#### Recorded data ####

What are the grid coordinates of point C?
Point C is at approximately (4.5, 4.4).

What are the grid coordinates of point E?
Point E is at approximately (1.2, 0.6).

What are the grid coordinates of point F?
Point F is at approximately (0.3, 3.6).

####
#### Recorded data ####

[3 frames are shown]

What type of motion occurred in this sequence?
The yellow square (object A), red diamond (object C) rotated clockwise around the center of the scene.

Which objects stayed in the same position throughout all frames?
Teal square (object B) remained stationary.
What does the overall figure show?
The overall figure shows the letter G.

####
#### Recorded data ####

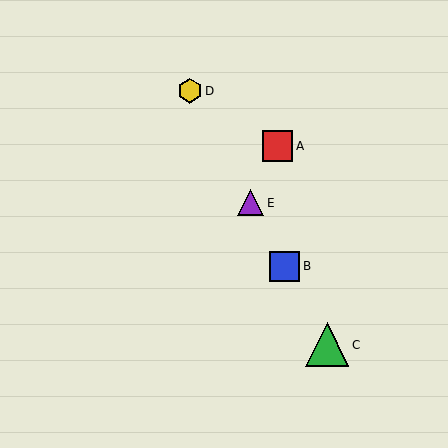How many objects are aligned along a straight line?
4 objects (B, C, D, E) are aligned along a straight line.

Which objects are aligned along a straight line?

####

Give only the lines from the one with "How many objects" to the one with "Which objects are", both included, again and exactly; leave the images out.

▸ Result of the exercise
How many objects are aligned along a straight line?
4 objects (B, C, D, E) are aligned along a straight line.

Which objects are aligned along a straight line?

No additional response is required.